(Stored data)
++++++

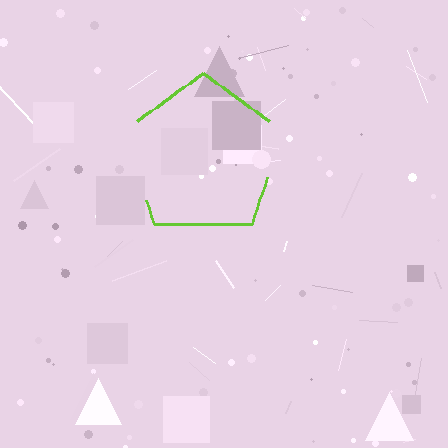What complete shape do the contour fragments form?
The contour fragments form a pentagon.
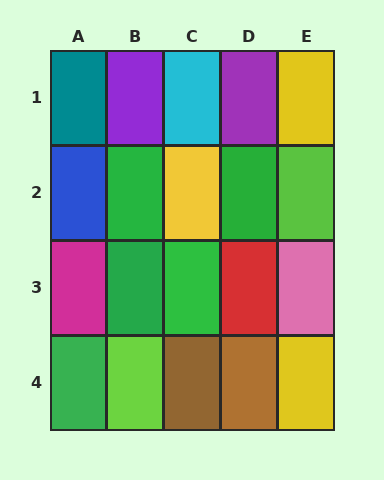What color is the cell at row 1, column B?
Purple.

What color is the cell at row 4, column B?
Lime.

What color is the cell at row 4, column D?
Brown.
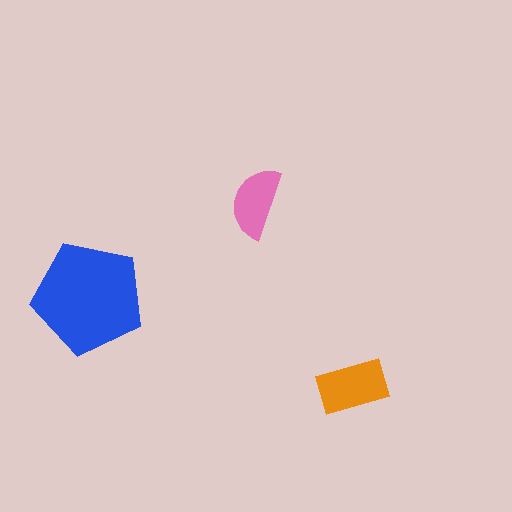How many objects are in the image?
There are 3 objects in the image.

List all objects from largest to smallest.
The blue pentagon, the orange rectangle, the pink semicircle.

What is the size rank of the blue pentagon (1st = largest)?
1st.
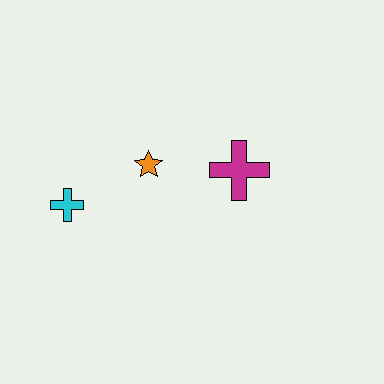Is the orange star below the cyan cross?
No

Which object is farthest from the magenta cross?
The cyan cross is farthest from the magenta cross.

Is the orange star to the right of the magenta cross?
No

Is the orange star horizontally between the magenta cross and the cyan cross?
Yes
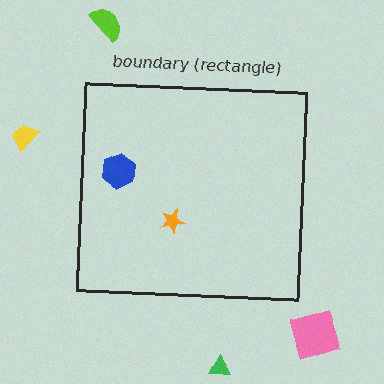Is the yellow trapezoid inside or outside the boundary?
Outside.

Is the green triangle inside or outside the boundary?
Outside.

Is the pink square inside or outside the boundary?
Outside.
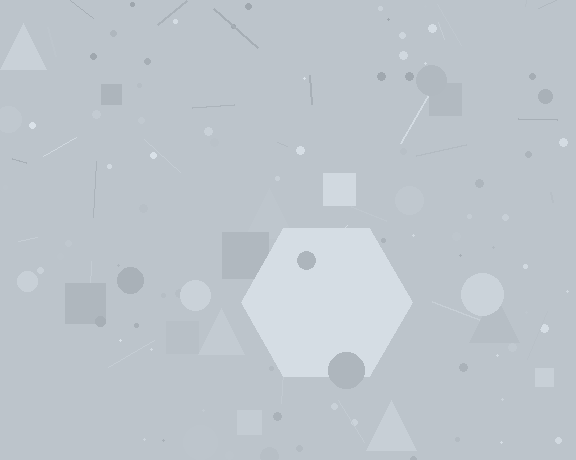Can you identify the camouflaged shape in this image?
The camouflaged shape is a hexagon.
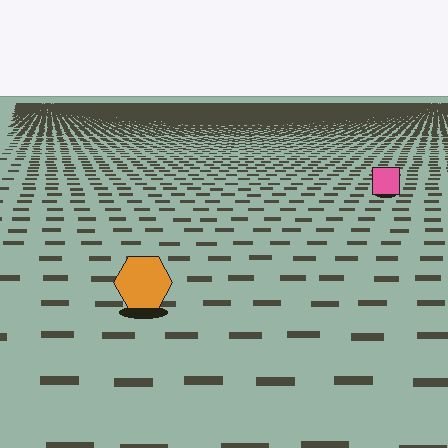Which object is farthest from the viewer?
The pink square is farthest from the viewer. It appears smaller and the ground texture around it is denser.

++++++

(Your task)
Pick up at the line that holds "Is the orange star below the cyan cross?" and restate each line, word for word, through the last line of the entries. Include both end lines but none of the pictures.

(Worked answer)
Is the orange star below the cyan cross?
No

Which object is farthest from the magenta cross?
The cyan cross is farthest from the magenta cross.

Is the orange star to the right of the magenta cross?
No

Is the orange star horizontally between the magenta cross and the cyan cross?
Yes
Is the yellow trapezoid inside or outside the boundary?
Outside.

Is the green triangle inside or outside the boundary?
Outside.

Is the pink square inside or outside the boundary?
Outside.
Can you identify the camouflaged shape in this image?
The camouflaged shape is a hexagon.
Which object is farthest from the viewer?
The pink square is farthest from the viewer. It appears smaller and the ground texture around it is denser.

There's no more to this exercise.